## Requirement
An exact copy of the records is required, minus the pictures they hold.

[Questions on shapes in pictures]
****************

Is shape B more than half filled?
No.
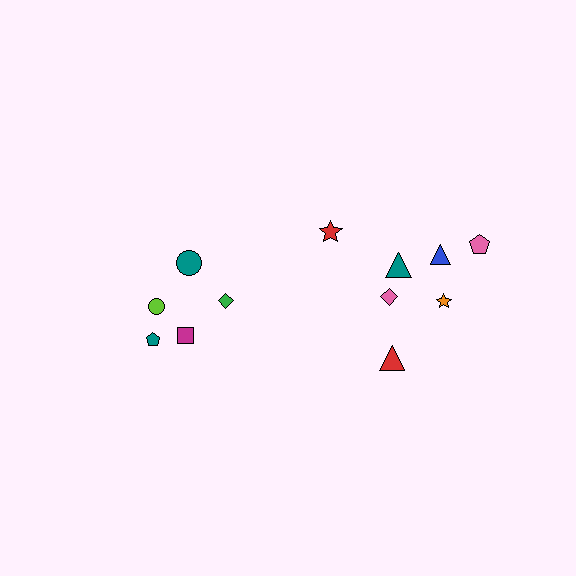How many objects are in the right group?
There are 7 objects.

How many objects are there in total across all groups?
There are 12 objects.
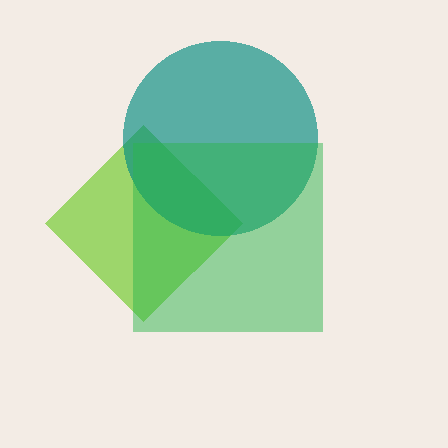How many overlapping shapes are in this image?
There are 3 overlapping shapes in the image.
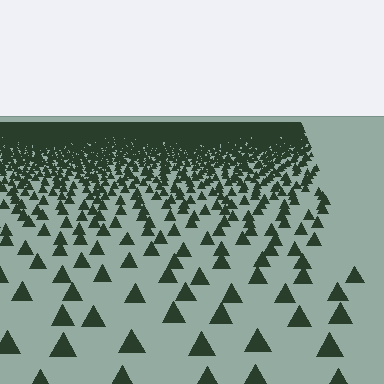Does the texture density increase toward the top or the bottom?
Density increases toward the top.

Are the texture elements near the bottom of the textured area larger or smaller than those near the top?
Larger. Near the bottom, elements are closer to the viewer and appear at a bigger on-screen size.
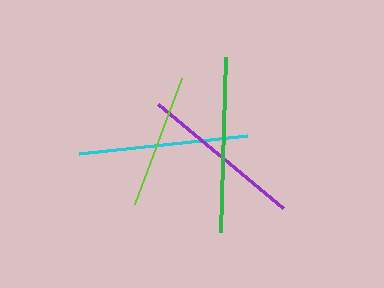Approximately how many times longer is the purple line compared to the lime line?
The purple line is approximately 1.2 times the length of the lime line.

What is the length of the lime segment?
The lime segment is approximately 135 pixels long.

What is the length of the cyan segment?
The cyan segment is approximately 170 pixels long.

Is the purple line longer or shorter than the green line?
The green and purple lines are approximately the same length (about 176 and 163 pixels).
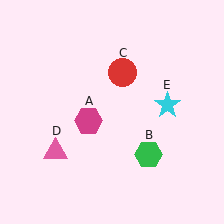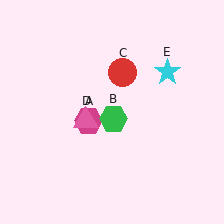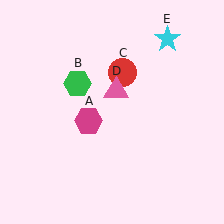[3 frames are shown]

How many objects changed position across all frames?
3 objects changed position: green hexagon (object B), pink triangle (object D), cyan star (object E).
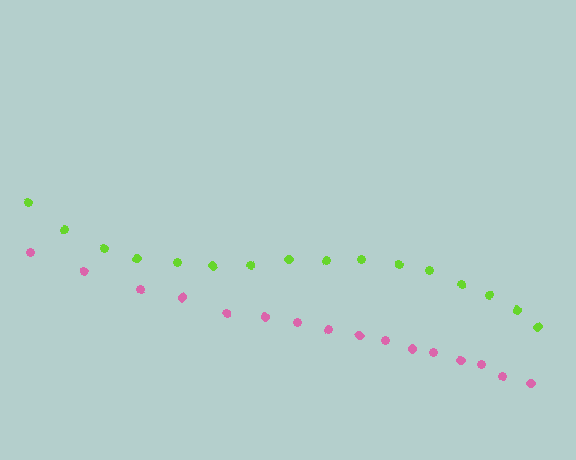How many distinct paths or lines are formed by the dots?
There are 2 distinct paths.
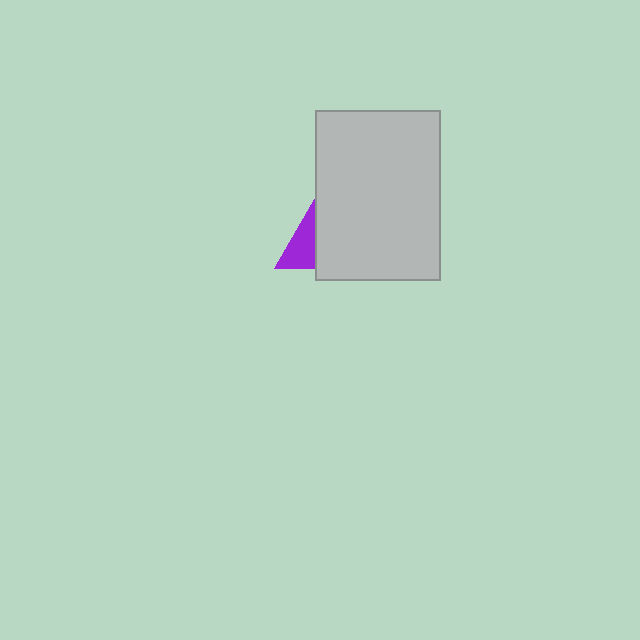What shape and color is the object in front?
The object in front is a light gray rectangle.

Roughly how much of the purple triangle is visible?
A small part of it is visible (roughly 43%).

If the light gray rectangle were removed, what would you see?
You would see the complete purple triangle.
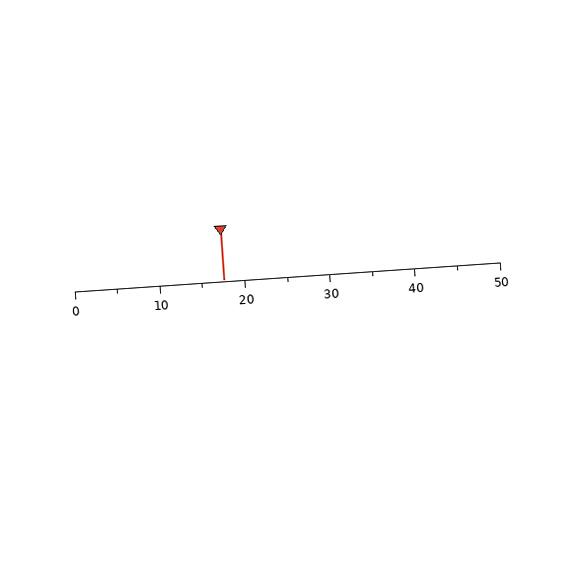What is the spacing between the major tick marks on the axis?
The major ticks are spaced 10 apart.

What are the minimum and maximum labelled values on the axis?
The axis runs from 0 to 50.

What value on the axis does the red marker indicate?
The marker indicates approximately 17.5.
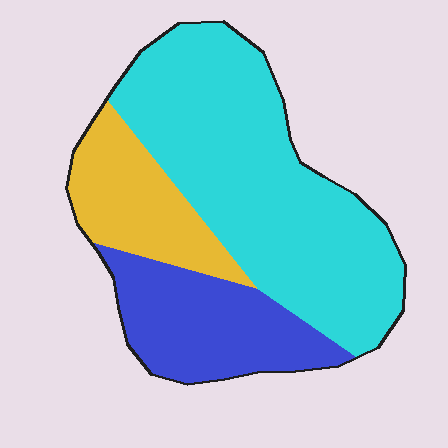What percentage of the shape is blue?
Blue takes up less than a quarter of the shape.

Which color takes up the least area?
Yellow, at roughly 20%.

****************

## Exercise answer
Is shape B more than half filled?
No.
How many objects are in the right group?
There are 7 objects.

How many objects are there in total across all groups?
There are 12 objects.
How many overlapping shapes are in this image?
There are 3 overlapping shapes in the image.
Does the texture density increase toward the top or the bottom?
Density increases toward the top.

Are the texture elements near the bottom of the textured area larger or smaller than those near the top?
Larger. Near the bottom, elements are closer to the viewer and appear at a bigger on-screen size.
Approximately how many times longer is the purple line compared to the lime line?
The purple line is approximately 1.2 times the length of the lime line.

What is the length of the lime segment?
The lime segment is approximately 135 pixels long.

What is the length of the cyan segment?
The cyan segment is approximately 170 pixels long.

Is the purple line longer or shorter than the green line?
The green and purple lines are approximately the same length (about 176 and 163 pixels).
[3 frames are shown]

How many objects changed position across all frames?
3 objects changed position: green hexagon (object B), pink triangle (object D), cyan star (object E).
How many distinct paths or lines are formed by the dots?
There are 2 distinct paths.
What shape and color is the object in front?
The object in front is a light gray rectangle.

Roughly how much of the purple triangle is visible?
A small part of it is visible (roughly 43%).

If the light gray rectangle were removed, what would you see?
You would see the complete purple triangle.
What is the spacing between the major tick marks on the axis?
The major ticks are spaced 10 apart.

What are the minimum and maximum labelled values on the axis?
The axis runs from 0 to 50.

What value on the axis does the red marker indicate?
The marker indicates approximately 17.5.
What percentage of the shape is blue?
Blue takes up less than a quarter of the shape.

Which color takes up the least area?
Yellow, at roughly 20%.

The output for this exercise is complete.